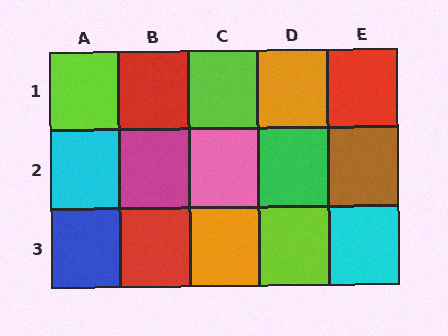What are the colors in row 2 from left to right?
Cyan, magenta, pink, green, brown.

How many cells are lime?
3 cells are lime.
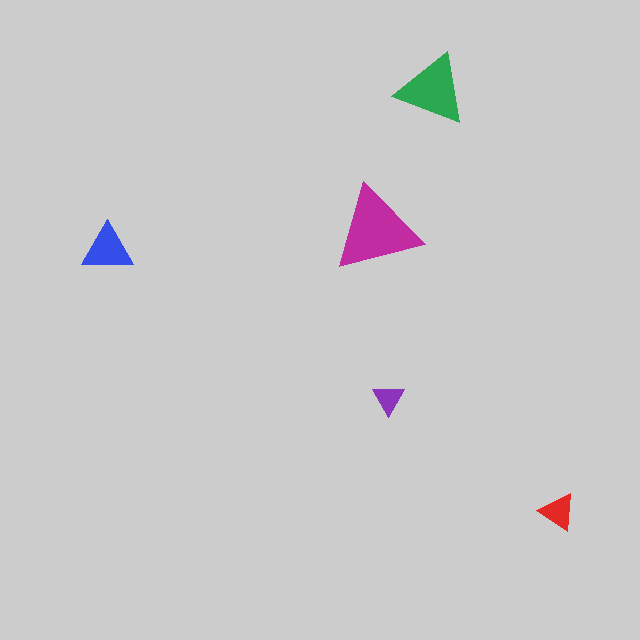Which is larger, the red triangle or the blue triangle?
The blue one.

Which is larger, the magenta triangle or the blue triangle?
The magenta one.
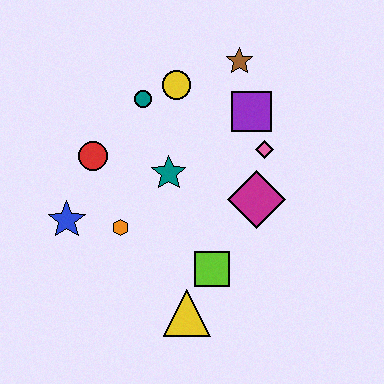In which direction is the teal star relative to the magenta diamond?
The teal star is to the left of the magenta diamond.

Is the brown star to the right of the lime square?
Yes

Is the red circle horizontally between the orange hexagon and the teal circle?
No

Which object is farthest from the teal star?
The yellow triangle is farthest from the teal star.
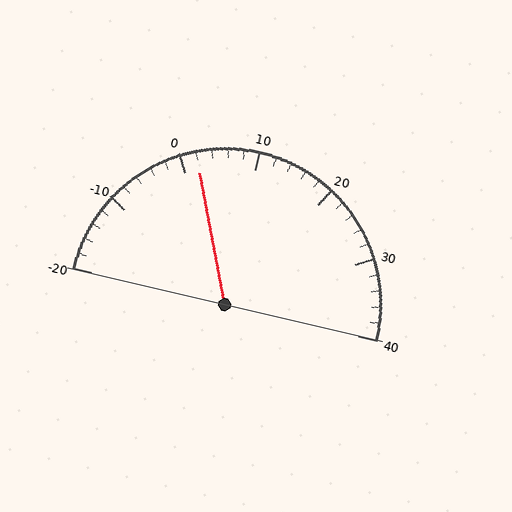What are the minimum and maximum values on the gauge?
The gauge ranges from -20 to 40.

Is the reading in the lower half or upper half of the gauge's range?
The reading is in the lower half of the range (-20 to 40).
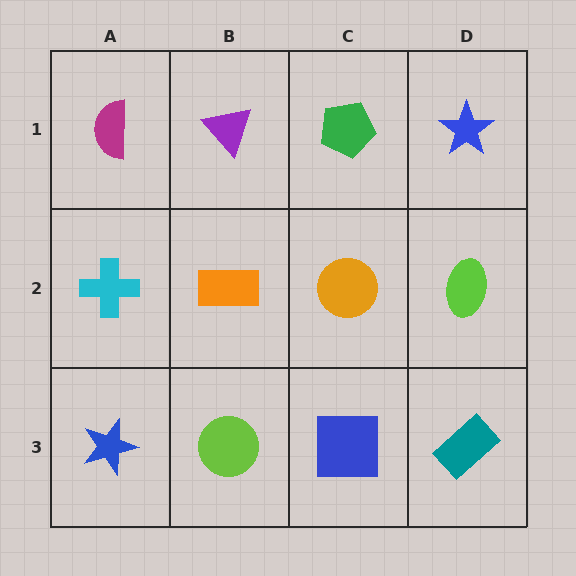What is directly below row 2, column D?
A teal rectangle.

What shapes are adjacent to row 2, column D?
A blue star (row 1, column D), a teal rectangle (row 3, column D), an orange circle (row 2, column C).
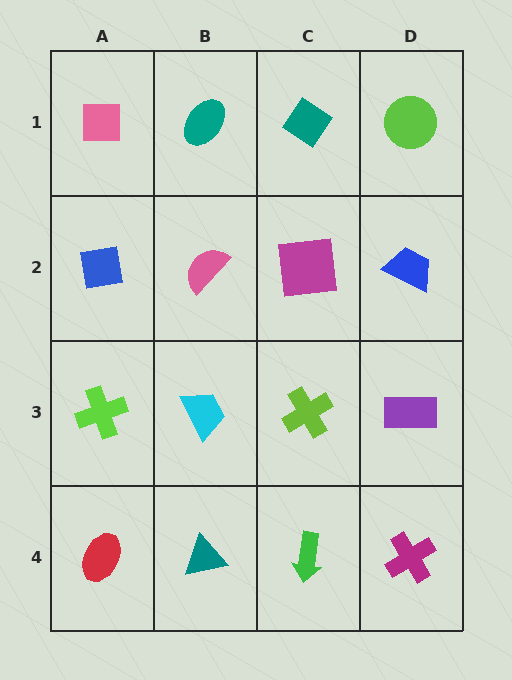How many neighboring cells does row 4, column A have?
2.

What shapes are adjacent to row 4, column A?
A lime cross (row 3, column A), a teal triangle (row 4, column B).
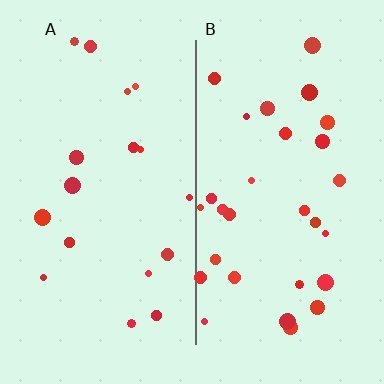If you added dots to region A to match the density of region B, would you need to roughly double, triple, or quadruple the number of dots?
Approximately double.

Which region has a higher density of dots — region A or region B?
B (the right).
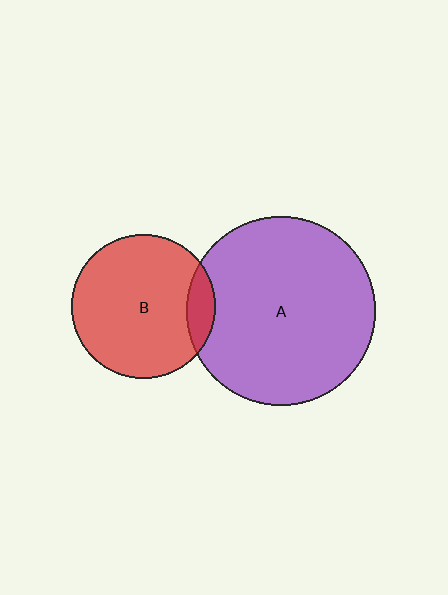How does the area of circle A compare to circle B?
Approximately 1.7 times.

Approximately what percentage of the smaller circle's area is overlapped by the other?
Approximately 10%.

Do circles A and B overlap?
Yes.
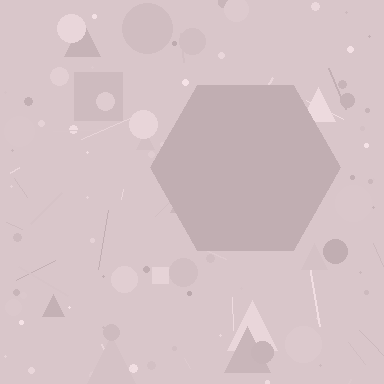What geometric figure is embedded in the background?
A hexagon is embedded in the background.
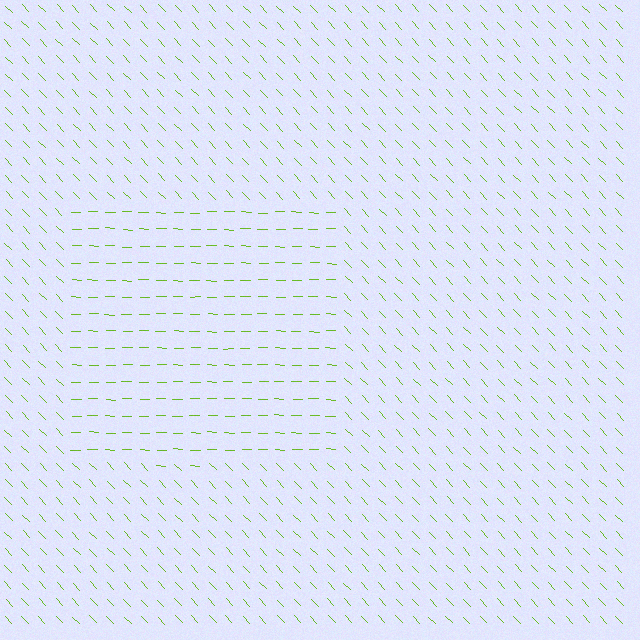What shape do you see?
I see a rectangle.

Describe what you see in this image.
The image is filled with small lime line segments. A rectangle region in the image has lines oriented differently from the surrounding lines, creating a visible texture boundary.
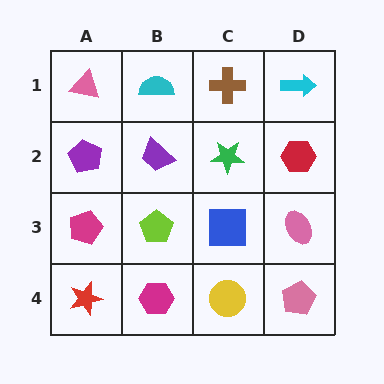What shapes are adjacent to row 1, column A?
A purple pentagon (row 2, column A), a cyan semicircle (row 1, column B).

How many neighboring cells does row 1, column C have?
3.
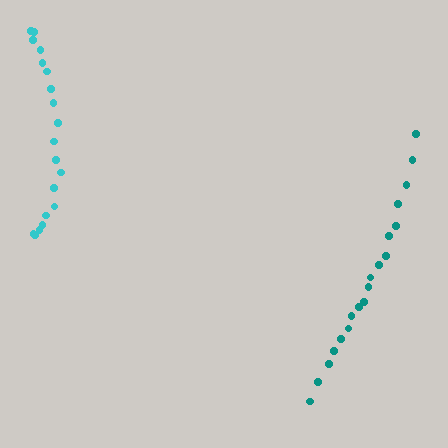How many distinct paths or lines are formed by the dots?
There are 2 distinct paths.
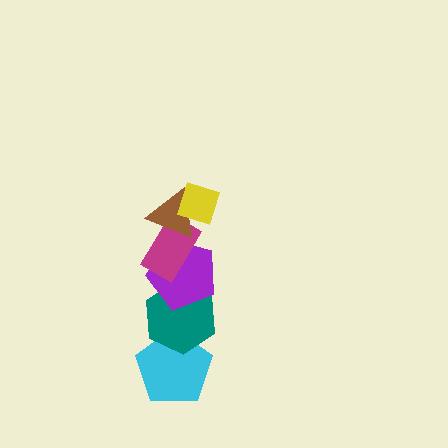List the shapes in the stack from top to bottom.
From top to bottom: the yellow diamond, the brown triangle, the magenta rectangle, the purple pentagon, the teal hexagon, the cyan pentagon.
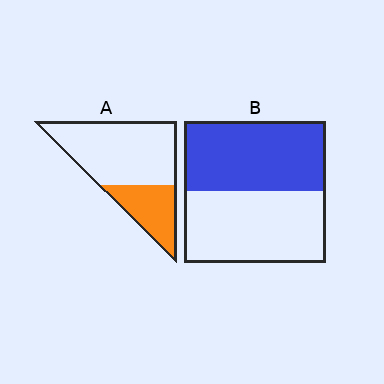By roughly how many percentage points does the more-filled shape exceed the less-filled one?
By roughly 20 percentage points (B over A).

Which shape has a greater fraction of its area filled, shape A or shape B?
Shape B.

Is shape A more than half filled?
No.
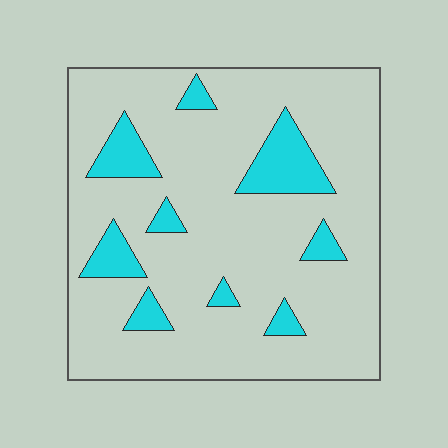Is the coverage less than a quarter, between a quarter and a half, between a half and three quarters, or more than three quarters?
Less than a quarter.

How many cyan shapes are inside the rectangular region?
9.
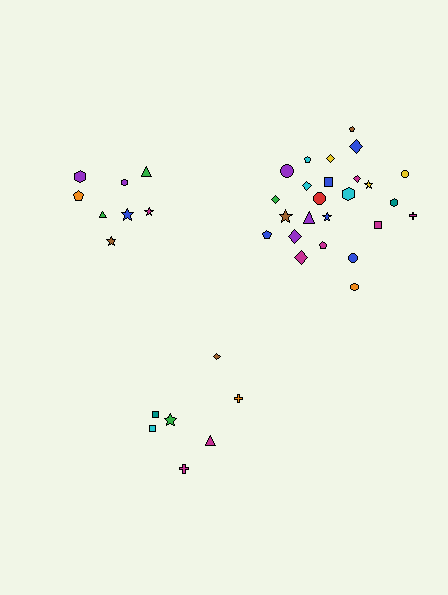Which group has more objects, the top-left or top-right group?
The top-right group.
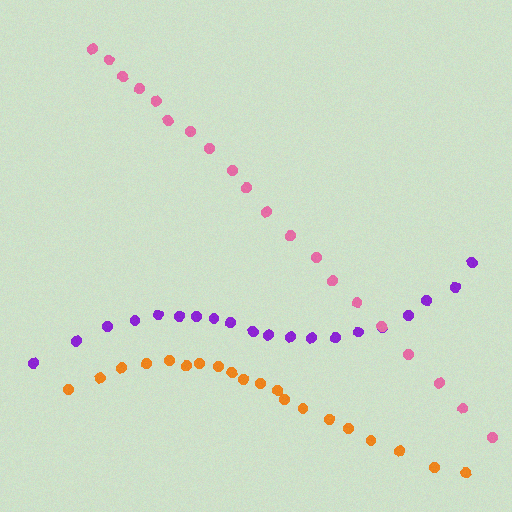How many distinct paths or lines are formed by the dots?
There are 3 distinct paths.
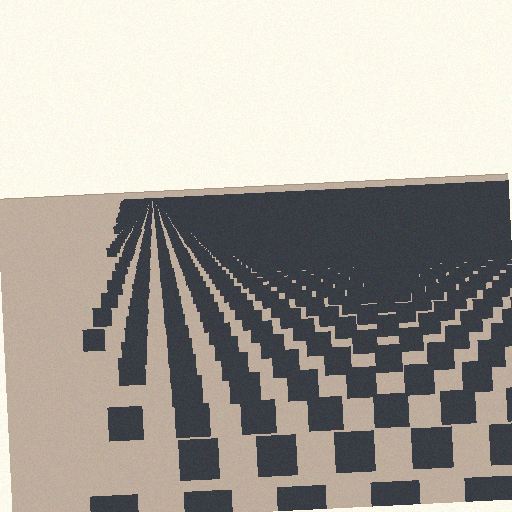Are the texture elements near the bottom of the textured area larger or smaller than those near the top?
Larger. Near the bottom, elements are closer to the viewer and appear at a bigger on-screen size.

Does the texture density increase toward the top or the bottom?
Density increases toward the top.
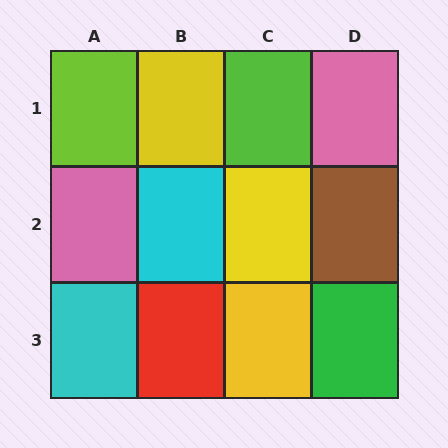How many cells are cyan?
2 cells are cyan.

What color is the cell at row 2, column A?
Pink.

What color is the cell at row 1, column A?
Lime.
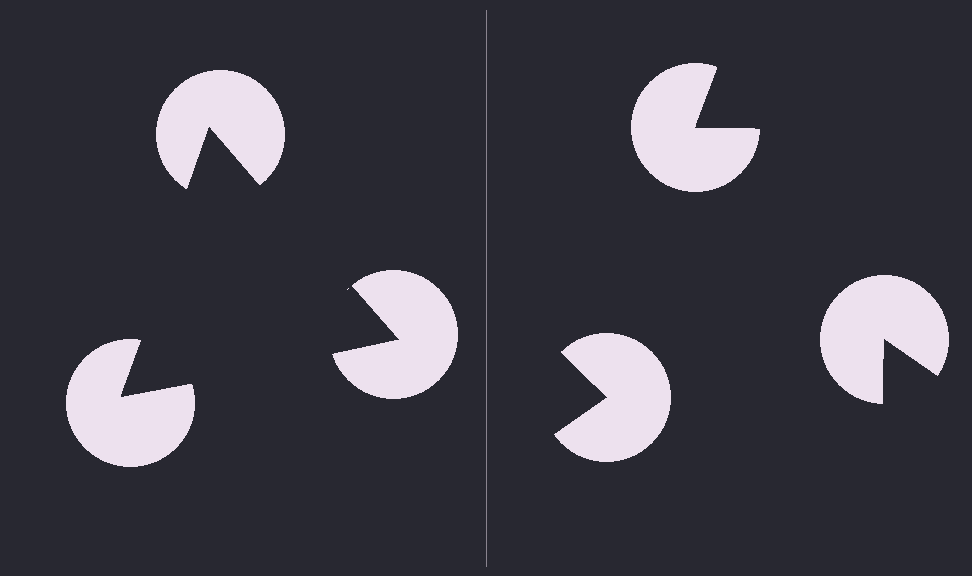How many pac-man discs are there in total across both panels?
6 — 3 on each side.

=-=-=

• [REQUIREMENT]
Retype every entry exactly as written, but omit the pictures.

• [RESPONSE TO THIS EXERCISE]
What are the colors in row 2 from left to right?
Cyan, magenta, pink, green, brown.

How many cells are lime?
3 cells are lime.
Which is larger, the red triangle or the blue triangle?
The blue one.

Which is larger, the magenta triangle or the blue triangle?
The magenta one.
In which direction is the teal star relative to the magenta diamond?
The teal star is to the left of the magenta diamond.

Is the brown star to the right of the lime square?
Yes

Is the red circle horizontally between the orange hexagon and the teal circle?
No

Which object is farthest from the teal star?
The yellow triangle is farthest from the teal star.
What are the minimum and maximum values on the gauge?
The gauge ranges from -20 to 40.

Is the reading in the lower half or upper half of the gauge's range?
The reading is in the lower half of the range (-20 to 40).
What is directly below row 2, column D?
A teal rectangle.

What shapes are adjacent to row 2, column D?
A blue star (row 1, column D), a teal rectangle (row 3, column D), an orange circle (row 2, column C).
How many neighboring cells does row 4, column A have?
2.

What shapes are adjacent to row 4, column A?
A lime cross (row 3, column A), a teal triangle (row 4, column B).
If you added dots to region A to match the density of region B, would you need to roughly double, triple, or quadruple the number of dots?
Approximately double.

Which region has a higher density of dots — region A or region B?
B (the right).
How does the area of circle A compare to circle B?
Approximately 1.7 times.

Approximately what percentage of the smaller circle's area is overlapped by the other?
Approximately 10%.

Do circles A and B overlap?
Yes.
What geometric figure is embedded in the background?
A hexagon is embedded in the background.
What shape do you see?
I see a rectangle.

Describe what you see in this image.
The image is filled with small lime line segments. A rectangle region in the image has lines oriented differently from the surrounding lines, creating a visible texture boundary.
What shapes are adjacent to row 1, column A?
A purple pentagon (row 2, column A), a cyan semicircle (row 1, column B).

How many neighboring cells does row 1, column C have?
3.
How many distinct paths or lines are formed by the dots?
There are 2 distinct paths.
List the shapes in the stack from top to bottom.
From top to bottom: the yellow diamond, the brown triangle, the magenta rectangle, the purple pentagon, the teal hexagon, the cyan pentagon.
By roughly how many percentage points does the more-filled shape exceed the less-filled one?
By roughly 20 percentage points (B over A).

Which shape has a greater fraction of its area filled, shape A or shape B?
Shape B.

Is shape A more than half filled?
No.
Is the coverage less than a quarter, between a quarter and a half, between a half and three quarters, or more than three quarters?
Less than a quarter.

How many cyan shapes are inside the rectangular region?
9.
Which group has more objects, the top-left or top-right group?
The top-right group.
How many distinct paths or lines are formed by the dots?
There are 3 distinct paths.
Are the texture elements near the bottom of the textured area larger or smaller than those near the top?
Larger. Near the bottom, elements are closer to the viewer and appear at a bigger on-screen size.

Does the texture density increase toward the top or the bottom?
Density increases toward the top.
How many cells are cyan?
2 cells are cyan.

What color is the cell at row 2, column A?
Pink.

What color is the cell at row 1, column A?
Lime.
How many pac-man discs are there in total across both panels?
6 — 3 on each side.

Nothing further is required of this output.